-- BEGIN --

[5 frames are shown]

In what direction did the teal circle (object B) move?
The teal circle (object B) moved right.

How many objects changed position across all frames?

-- END --
-- BEGIN --

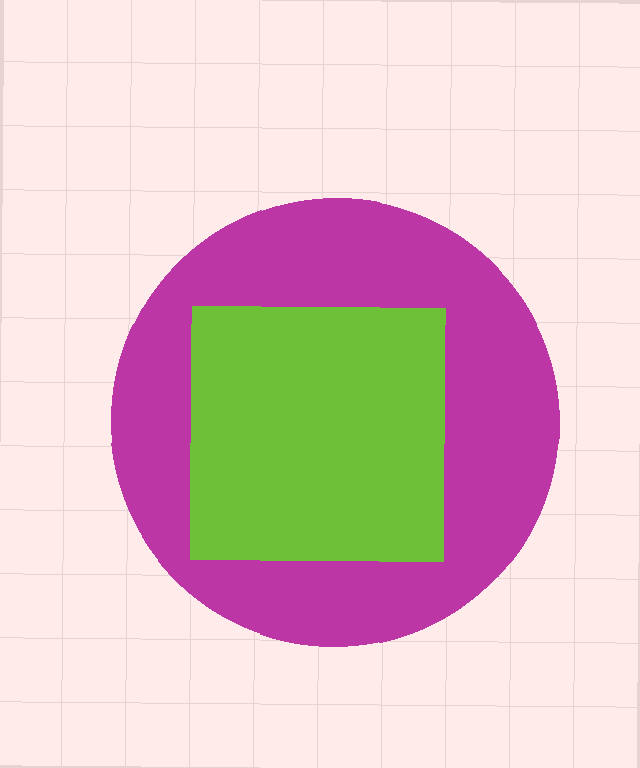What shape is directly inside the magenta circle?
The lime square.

-- END --
-- BEGIN --

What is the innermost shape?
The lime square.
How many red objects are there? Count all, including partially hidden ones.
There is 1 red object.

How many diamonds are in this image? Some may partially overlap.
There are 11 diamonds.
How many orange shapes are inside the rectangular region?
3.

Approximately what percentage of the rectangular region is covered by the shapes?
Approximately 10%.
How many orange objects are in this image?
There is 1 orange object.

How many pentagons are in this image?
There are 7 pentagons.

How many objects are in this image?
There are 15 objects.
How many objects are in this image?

-- END --

*EXERCISE*:
Extract from the material all lines containing the string "frames".

*THE RESPONSE*:
[5 frames are shown]
How many objects changed position across all frames?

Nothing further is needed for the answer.